WHAT IS ASKED
Using the entries below, restate word for word only the lines from the one with "What shape is on top of the pink cross?" to the final line, leaving the pictures out.

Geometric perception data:
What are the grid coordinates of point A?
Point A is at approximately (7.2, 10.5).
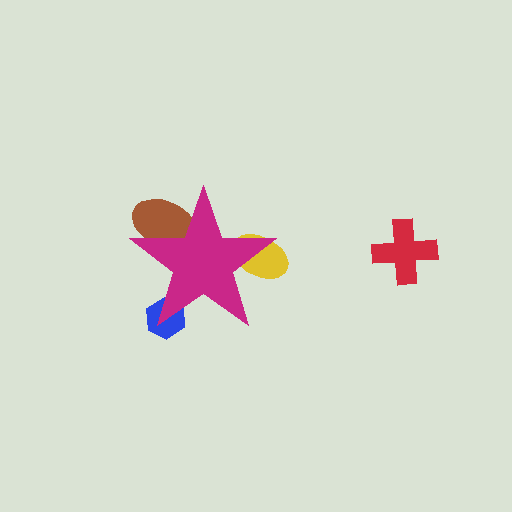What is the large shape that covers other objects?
A magenta star.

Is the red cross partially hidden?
No, the red cross is fully visible.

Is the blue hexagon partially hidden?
Yes, the blue hexagon is partially hidden behind the magenta star.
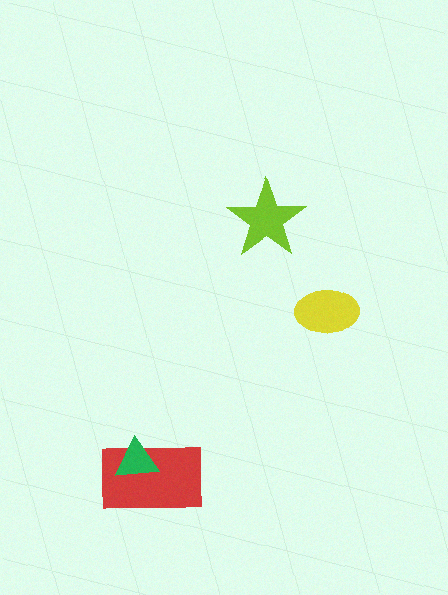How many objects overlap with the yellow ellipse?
0 objects overlap with the yellow ellipse.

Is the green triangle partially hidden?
No, no other shape covers it.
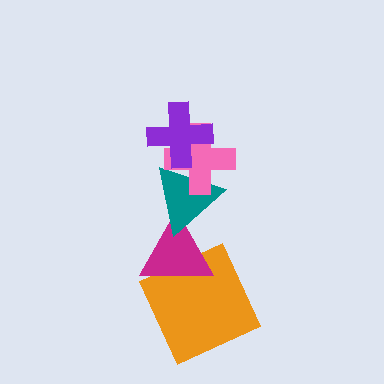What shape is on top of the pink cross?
The purple cross is on top of the pink cross.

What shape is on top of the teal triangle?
The pink cross is on top of the teal triangle.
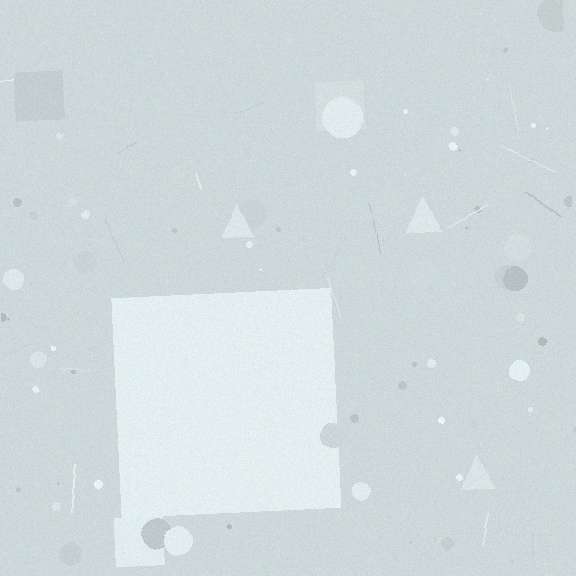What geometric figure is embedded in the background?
A square is embedded in the background.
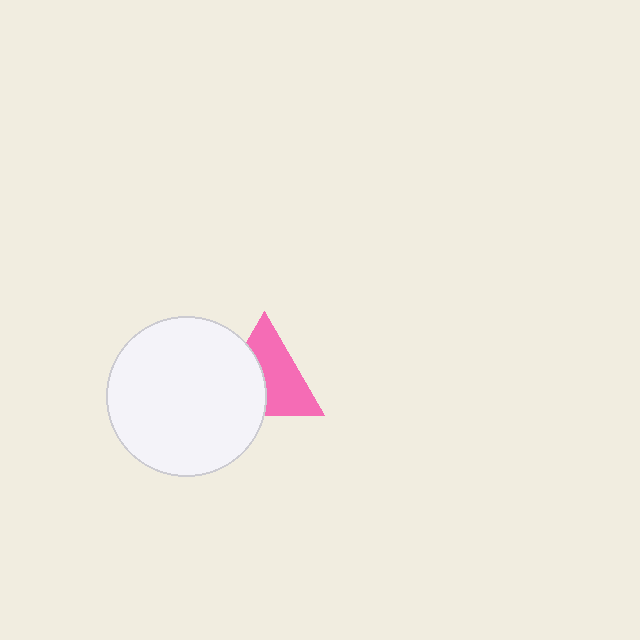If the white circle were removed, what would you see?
You would see the complete pink triangle.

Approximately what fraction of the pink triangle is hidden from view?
Roughly 42% of the pink triangle is hidden behind the white circle.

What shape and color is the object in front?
The object in front is a white circle.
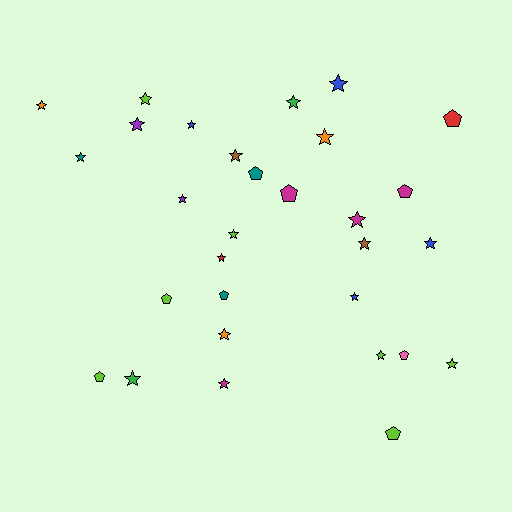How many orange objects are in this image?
There are 3 orange objects.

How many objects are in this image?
There are 30 objects.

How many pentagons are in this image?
There are 9 pentagons.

FINISHED TASK
What shape is on top of the pink cross?
The purple cross is on top of the pink cross.

What shape is on top of the teal triangle?
The pink cross is on top of the teal triangle.
What geometric figure is embedded in the background?
A square is embedded in the background.
If the white circle were removed, what would you see?
You would see the complete pink triangle.

Approximately what fraction of the pink triangle is hidden from view?
Roughly 42% of the pink triangle is hidden behind the white circle.

What shape and color is the object in front?
The object in front is a white circle.
How many orange objects are in this image?
There are 3 orange objects.

How many objects are in this image?
There are 30 objects.

How many pentagons are in this image?
There are 9 pentagons.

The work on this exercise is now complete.